━━━━━ Data supplied
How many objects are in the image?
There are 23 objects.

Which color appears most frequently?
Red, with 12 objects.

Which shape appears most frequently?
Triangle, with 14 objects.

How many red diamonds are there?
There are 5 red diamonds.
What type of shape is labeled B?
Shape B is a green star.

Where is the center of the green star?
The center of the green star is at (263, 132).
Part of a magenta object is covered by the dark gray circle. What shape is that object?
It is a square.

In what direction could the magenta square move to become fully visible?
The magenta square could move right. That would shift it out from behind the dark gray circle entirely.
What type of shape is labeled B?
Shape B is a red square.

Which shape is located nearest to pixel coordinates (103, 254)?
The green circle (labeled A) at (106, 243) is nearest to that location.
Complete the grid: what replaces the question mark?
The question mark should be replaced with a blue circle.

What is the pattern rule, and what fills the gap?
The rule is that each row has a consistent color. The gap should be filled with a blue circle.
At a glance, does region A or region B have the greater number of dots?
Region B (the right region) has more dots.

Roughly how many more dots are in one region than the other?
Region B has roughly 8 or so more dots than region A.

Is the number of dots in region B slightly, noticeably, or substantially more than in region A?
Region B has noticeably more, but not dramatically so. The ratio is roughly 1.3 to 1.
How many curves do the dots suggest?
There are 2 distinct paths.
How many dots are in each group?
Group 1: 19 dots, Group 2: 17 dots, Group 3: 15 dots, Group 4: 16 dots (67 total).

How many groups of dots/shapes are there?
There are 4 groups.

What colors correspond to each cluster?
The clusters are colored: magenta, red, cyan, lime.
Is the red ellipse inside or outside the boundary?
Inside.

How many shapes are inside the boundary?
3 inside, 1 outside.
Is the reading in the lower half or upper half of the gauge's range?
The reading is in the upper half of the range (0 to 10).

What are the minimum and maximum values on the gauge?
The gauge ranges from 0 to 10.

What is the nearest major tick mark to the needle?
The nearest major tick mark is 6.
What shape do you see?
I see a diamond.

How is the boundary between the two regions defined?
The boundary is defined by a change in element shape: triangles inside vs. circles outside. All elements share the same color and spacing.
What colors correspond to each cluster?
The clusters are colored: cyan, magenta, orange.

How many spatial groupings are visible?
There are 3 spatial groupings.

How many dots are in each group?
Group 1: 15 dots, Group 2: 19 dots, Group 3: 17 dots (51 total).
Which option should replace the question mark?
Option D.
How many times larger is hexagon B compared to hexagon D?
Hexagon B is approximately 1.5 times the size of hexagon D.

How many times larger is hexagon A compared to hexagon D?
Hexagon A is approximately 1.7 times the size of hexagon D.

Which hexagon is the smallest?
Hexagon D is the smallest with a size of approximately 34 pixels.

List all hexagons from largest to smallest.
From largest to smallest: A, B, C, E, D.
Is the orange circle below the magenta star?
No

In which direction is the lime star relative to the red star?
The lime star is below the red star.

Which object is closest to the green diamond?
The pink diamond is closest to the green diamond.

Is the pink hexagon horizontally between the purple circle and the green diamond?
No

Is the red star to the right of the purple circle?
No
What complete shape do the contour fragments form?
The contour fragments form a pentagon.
━━━━━━━━━━
## Aim
All of the entries must be written out exactly as they stand.

## Finished exercise
How many objects are in the image?
There are 23 objects.

Which color appears most frequently?
Red, with 12 objects.

Which shape appears most frequently?
Triangle, with 14 objects.

How many red diamonds are there?
There are 5 red diamonds.
What type of shape is labeled B?
Shape B is a green star.

Where is the center of the green star?
The center of the green star is at (263, 132).
Part of a magenta object is covered by the dark gray circle. What shape is that object?
It is a square.

In what direction could the magenta square move to become fully visible?
The magenta square could move right. That would shift it out from behind the dark gray circle entirely.
What type of shape is labeled B?
Shape B is a red square.

Which shape is located nearest to pixel coordinates (103, 254)?
The green circle (labeled A) at (106, 243) is nearest to that location.
Complete the grid: what replaces the question mark?
The question mark should be replaced with a blue circle.

What is the pattern rule, and what fills the gap?
The rule is that each row has a consistent color. The gap should be filled with a blue circle.
At a glance, does region A or region B have the greater number of dots?
Region B (the right region) has more dots.

Roughly how many more dots are in one region than the other?
Region B has roughly 8 or so more dots than region A.

Is the number of dots in region B slightly, noticeably, or substantially more than in region A?
Region B has noticeably more, but not dramatically so. The ratio is roughly 1.3 to 1.
How many curves do the dots suggest?
There are 2 distinct paths.
How many dots are in each group?
Group 1: 19 dots, Group 2: 17 dots, Group 3: 15 dots, Group 4: 16 dots (67 total).

How many groups of dots/shapes are there?
There are 4 groups.

What colors correspond to each cluster?
The clusters are colored: magenta, red, cyan, lime.
Is the red ellipse inside or outside the boundary?
Inside.

How many shapes are inside the boundary?
3 inside, 1 outside.
Is the reading in the lower half or upper half of the gauge's range?
The reading is in the upper half of the range (0 to 10).

What are the minimum and maximum values on the gauge?
The gauge ranges from 0 to 10.

What is the nearest major tick mark to the needle?
The nearest major tick mark is 6.
What shape do you see?
I see a diamond.

How is the boundary between the two regions defined?
The boundary is defined by a change in element shape: triangles inside vs. circles outside. All elements share the same color and spacing.
What colors correspond to each cluster?
The clusters are colored: cyan, magenta, orange.

How many spatial groupings are visible?
There are 3 spatial groupings.

How many dots are in each group?
Group 1: 15 dots, Group 2: 19 dots, Group 3: 17 dots (51 total).
Which option should replace the question mark?
Option D.
How many times larger is hexagon B compared to hexagon D?
Hexagon B is approximately 1.5 times the size of hexagon D.

How many times larger is hexagon A compared to hexagon D?
Hexagon A is approximately 1.7 times the size of hexagon D.

Which hexagon is the smallest?
Hexagon D is the smallest with a size of approximately 34 pixels.

List all hexagons from largest to smallest.
From largest to smallest: A, B, C, E, D.
Is the orange circle below the magenta star?
No

In which direction is the lime star relative to the red star?
The lime star is below the red star.

Which object is closest to the green diamond?
The pink diamond is closest to the green diamond.

Is the pink hexagon horizontally between the purple circle and the green diamond?
No

Is the red star to the right of the purple circle?
No
What complete shape do the contour fragments form?
The contour fragments form a pentagon.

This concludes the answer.